Tally the lines in the entries below that contain the string "shown", matching case exactly, and give only that number.

-- BEGIN Material for the task --

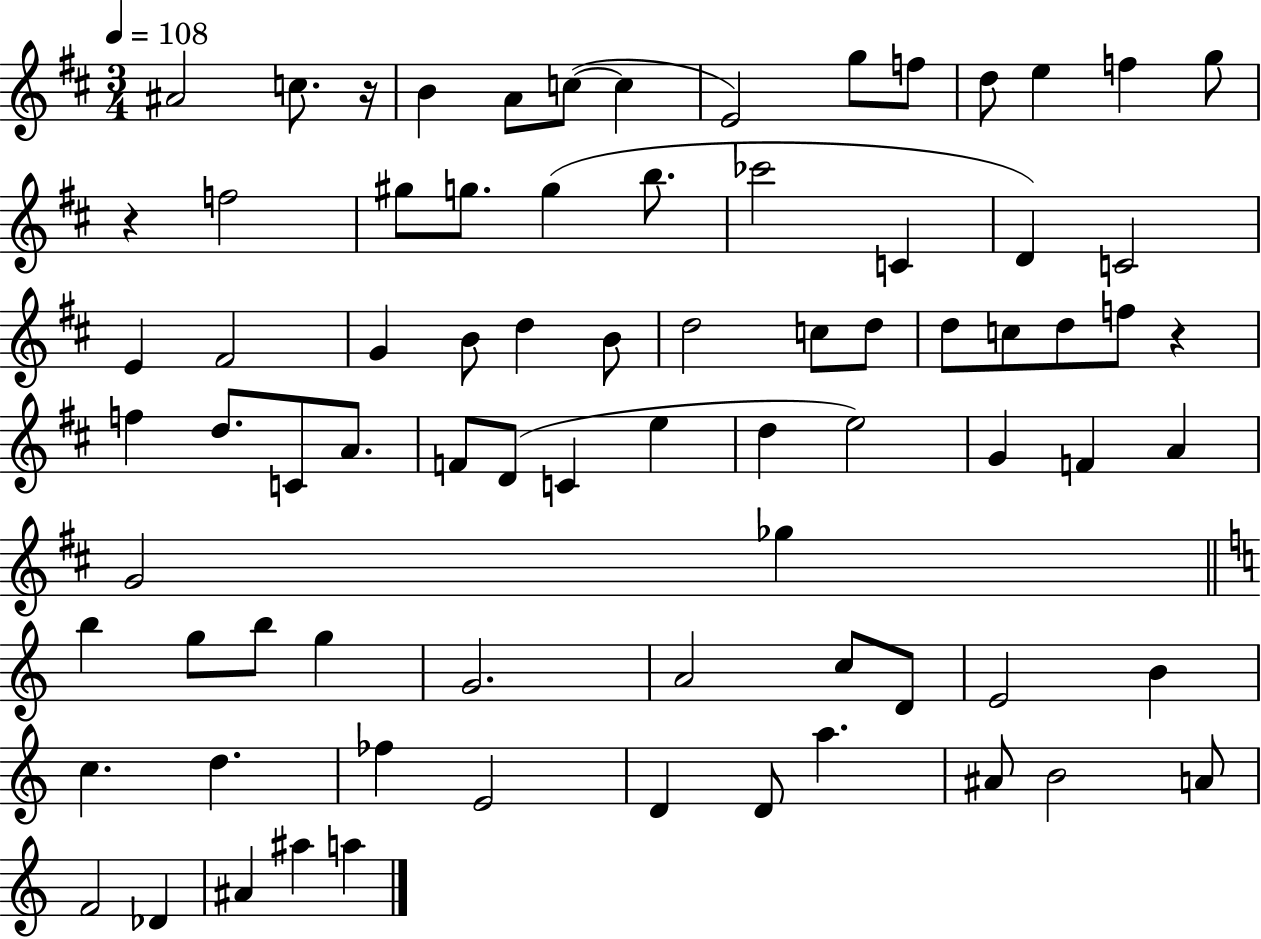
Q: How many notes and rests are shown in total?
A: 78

-- END Material for the task --
-- BEGIN Material for the task --

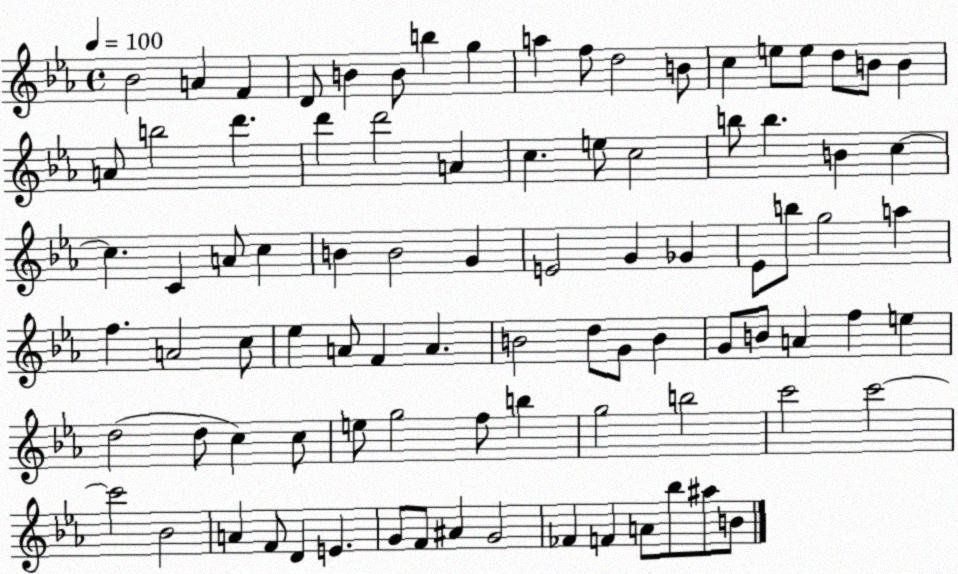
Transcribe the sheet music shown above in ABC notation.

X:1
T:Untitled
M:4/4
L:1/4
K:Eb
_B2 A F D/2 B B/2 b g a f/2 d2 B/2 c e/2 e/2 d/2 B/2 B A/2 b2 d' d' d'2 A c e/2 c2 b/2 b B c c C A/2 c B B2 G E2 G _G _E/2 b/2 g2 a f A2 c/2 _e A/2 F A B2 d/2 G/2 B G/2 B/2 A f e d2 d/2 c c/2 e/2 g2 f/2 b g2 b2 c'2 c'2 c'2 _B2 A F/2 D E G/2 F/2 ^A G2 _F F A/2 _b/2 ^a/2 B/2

-- END Material for the task --

#### [Exercise response]
2